> _TO BE DONE_
Set the listing down again exactly, please, apart from its pictures.
— Start DATASET —
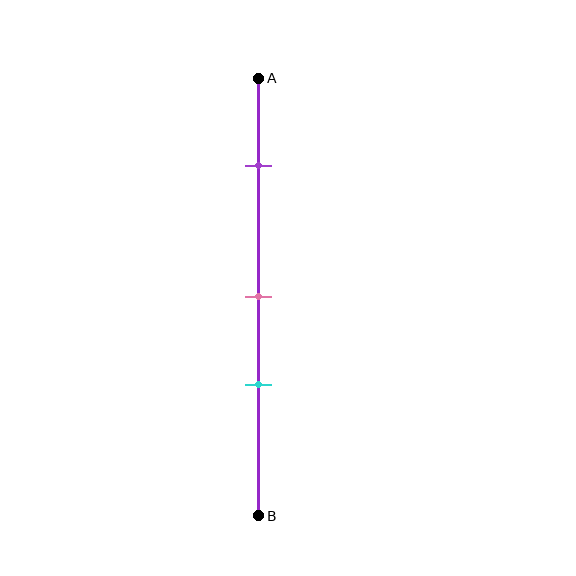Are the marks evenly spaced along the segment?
No, the marks are not evenly spaced.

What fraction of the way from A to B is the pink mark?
The pink mark is approximately 50% (0.5) of the way from A to B.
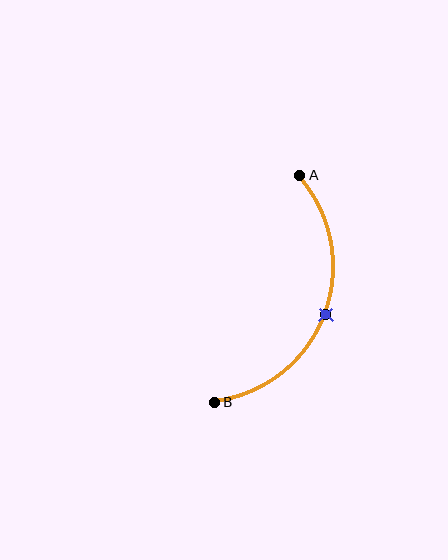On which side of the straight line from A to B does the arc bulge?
The arc bulges to the right of the straight line connecting A and B.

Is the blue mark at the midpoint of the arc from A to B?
Yes. The blue mark lies on the arc at equal arc-length from both A and B — it is the arc midpoint.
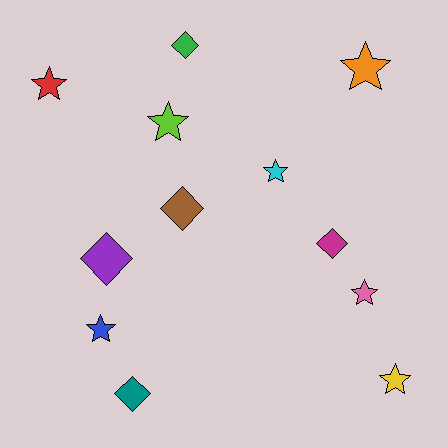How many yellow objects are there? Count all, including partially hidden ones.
There is 1 yellow object.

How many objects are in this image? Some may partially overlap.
There are 12 objects.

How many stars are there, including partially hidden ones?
There are 7 stars.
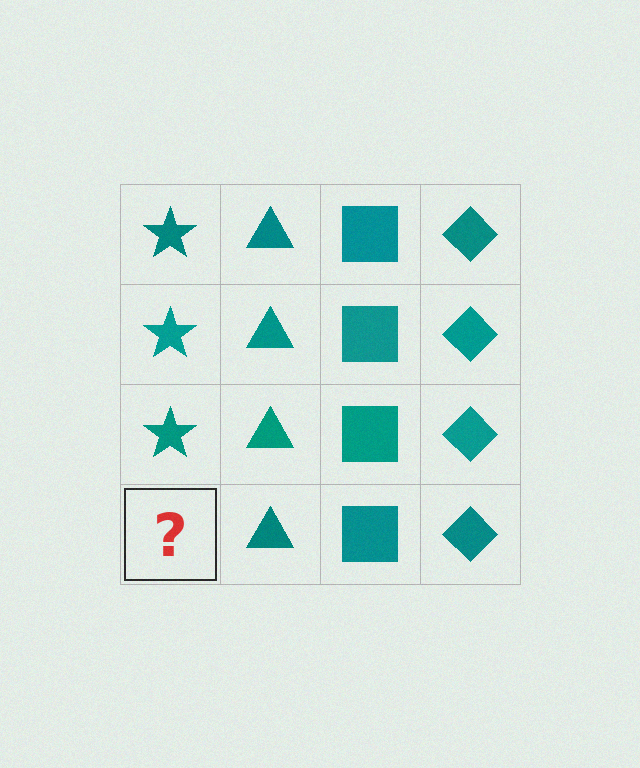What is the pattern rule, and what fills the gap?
The rule is that each column has a consistent shape. The gap should be filled with a teal star.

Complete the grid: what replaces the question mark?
The question mark should be replaced with a teal star.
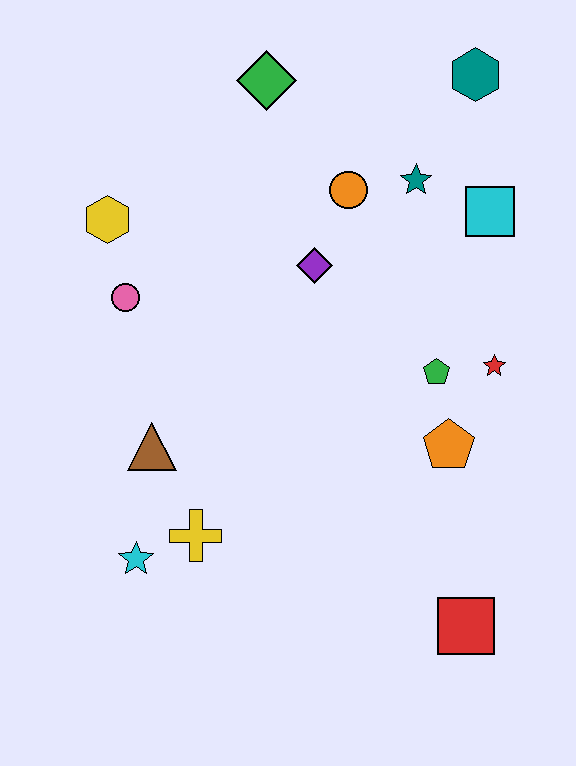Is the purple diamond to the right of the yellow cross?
Yes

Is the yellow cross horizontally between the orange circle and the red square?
No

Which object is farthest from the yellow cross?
The teal hexagon is farthest from the yellow cross.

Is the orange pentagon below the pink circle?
Yes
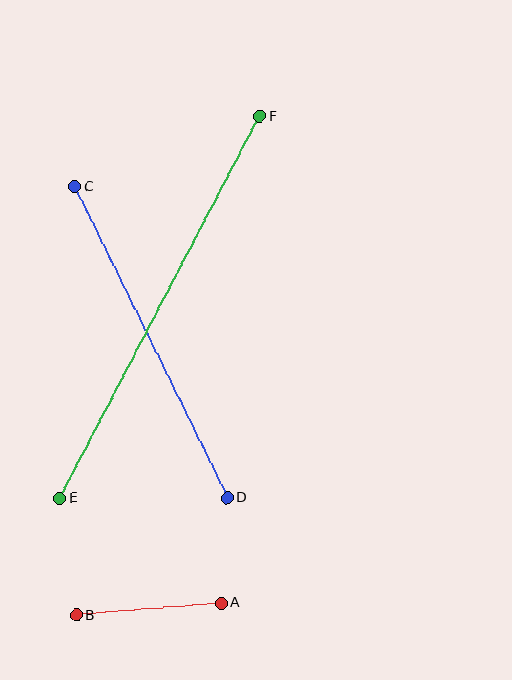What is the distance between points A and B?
The distance is approximately 145 pixels.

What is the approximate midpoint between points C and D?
The midpoint is at approximately (151, 342) pixels.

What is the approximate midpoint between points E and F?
The midpoint is at approximately (160, 307) pixels.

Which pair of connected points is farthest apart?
Points E and F are farthest apart.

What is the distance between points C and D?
The distance is approximately 346 pixels.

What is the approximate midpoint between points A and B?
The midpoint is at approximately (149, 609) pixels.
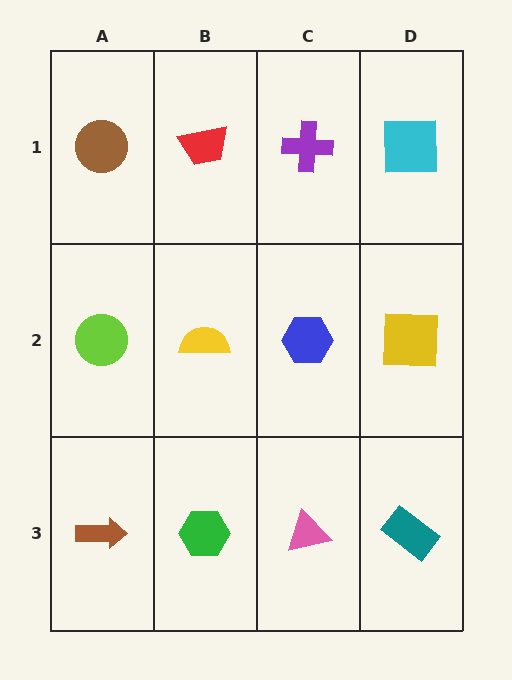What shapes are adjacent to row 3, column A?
A lime circle (row 2, column A), a green hexagon (row 3, column B).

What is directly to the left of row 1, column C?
A red trapezoid.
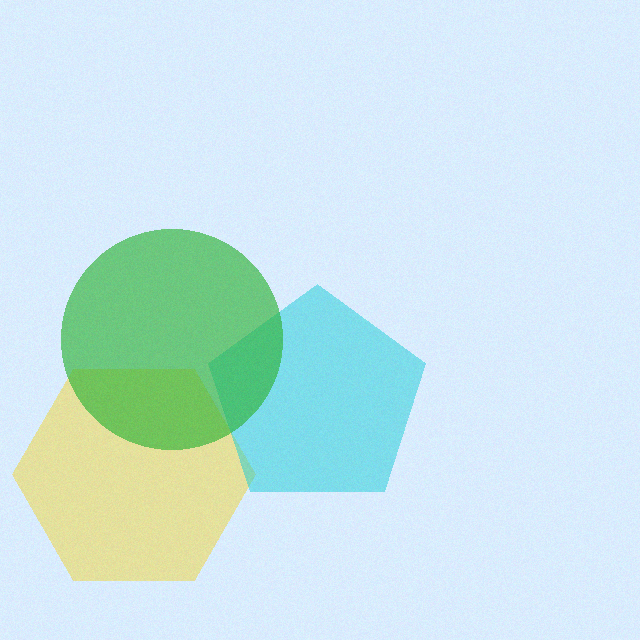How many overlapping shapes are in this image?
There are 3 overlapping shapes in the image.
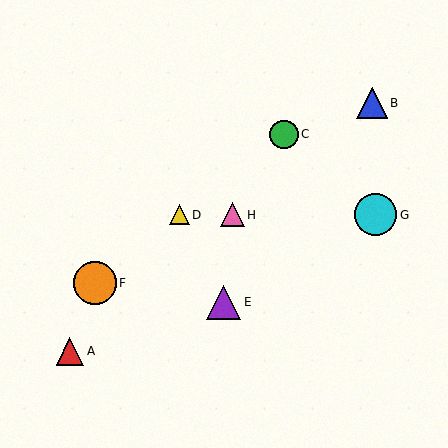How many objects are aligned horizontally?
3 objects (D, G, H) are aligned horizontally.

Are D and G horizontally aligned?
Yes, both are at y≈215.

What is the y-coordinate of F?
Object F is at y≈283.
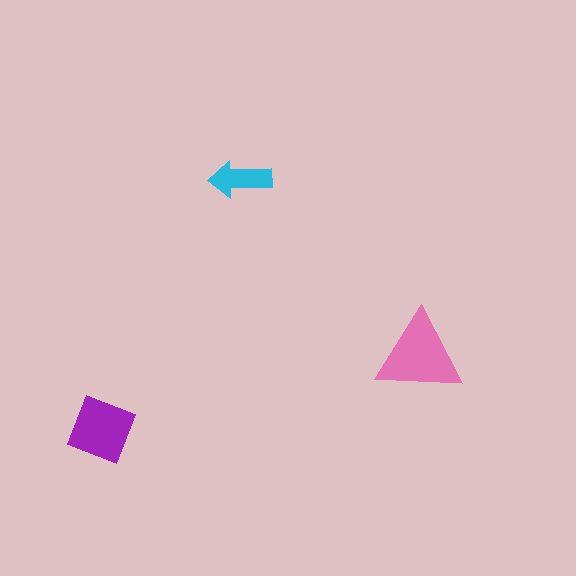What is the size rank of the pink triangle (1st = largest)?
1st.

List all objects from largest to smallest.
The pink triangle, the purple square, the cyan arrow.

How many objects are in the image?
There are 3 objects in the image.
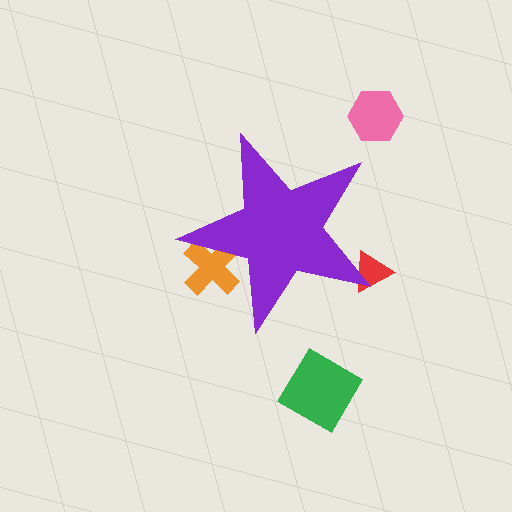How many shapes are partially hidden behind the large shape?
2 shapes are partially hidden.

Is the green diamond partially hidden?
No, the green diamond is fully visible.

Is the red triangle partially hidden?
Yes, the red triangle is partially hidden behind the purple star.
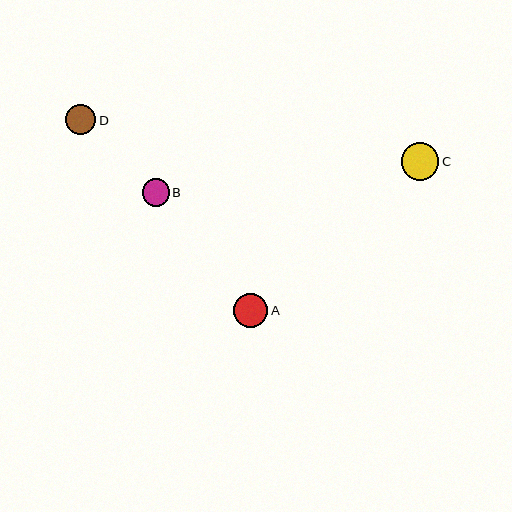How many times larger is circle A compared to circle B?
Circle A is approximately 1.2 times the size of circle B.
— End DATASET —
> _ANSWER TO THE PROBLEM_
Are the marks evenly spaced along the segment?
No, the marks are not evenly spaced.

What fraction of the way from A to B is the pink mark?
The pink mark is approximately 50% (0.5) of the way from A to B.
On which side of the straight line from A to B does the arc bulge?
The arc bulges to the right of the straight line connecting A and B.

Is the blue mark at the midpoint of the arc from A to B?
Yes. The blue mark lies on the arc at equal arc-length from both A and B — it is the arc midpoint.
How many yellow objects are there? Count all, including partially hidden ones.
There is 1 yellow object.

How many objects are in this image? Some may partially overlap.
There are 12 objects.

How many stars are there, including partially hidden ones?
There are 7 stars.
What is the pattern rule, and what fills the gap?
The rule is that each column has a consistent shape. The gap should be filled with a teal star.

Complete the grid: what replaces the question mark?
The question mark should be replaced with a teal star.
Is the purple diamond to the right of the yellow cross?
Yes

Is the yellow cross horizontally between the orange circle and the red square?
No

Which object is farthest from the yellow cross?
The teal hexagon is farthest from the yellow cross.

Is the orange pentagon below the pink circle?
Yes
What is the distance between points A and B?
The distance is approximately 145 pixels.

What is the approximate midpoint between points C and D?
The midpoint is at approximately (151, 342) pixels.

What is the approximate midpoint between points E and F?
The midpoint is at approximately (160, 307) pixels.

Which pair of connected points is farthest apart?
Points E and F are farthest apart.

What is the distance between points C and D?
The distance is approximately 346 pixels.

What is the approximate midpoint between points A and B?
The midpoint is at approximately (149, 609) pixels.
What shapes are adjacent to row 3, column A?
A lime circle (row 2, column A), a green hexagon (row 3, column B).

What is directly to the left of row 1, column C?
A red trapezoid.
How many overlapping shapes are in this image?
There are 3 overlapping shapes in the image.
How many objects are aligned horizontally?
3 objects (D, G, H) are aligned horizontally.

Are D and G horizontally aligned?
Yes, both are at y≈215.

What is the y-coordinate of F?
Object F is at y≈283.
What is the size rank of the pink triangle (1st = largest)?
1st.

List all objects from largest to smallest.
The pink triangle, the purple square, the cyan arrow.

How many objects are in the image?
There are 3 objects in the image.
How many shapes are partially hidden behind the large shape?
2 shapes are partially hidden.

Is the green diamond partially hidden?
No, the green diamond is fully visible.

Is the red triangle partially hidden?
Yes, the red triangle is partially hidden behind the purple star.
How many times larger is circle A compared to circle B?
Circle A is approximately 1.2 times the size of circle B.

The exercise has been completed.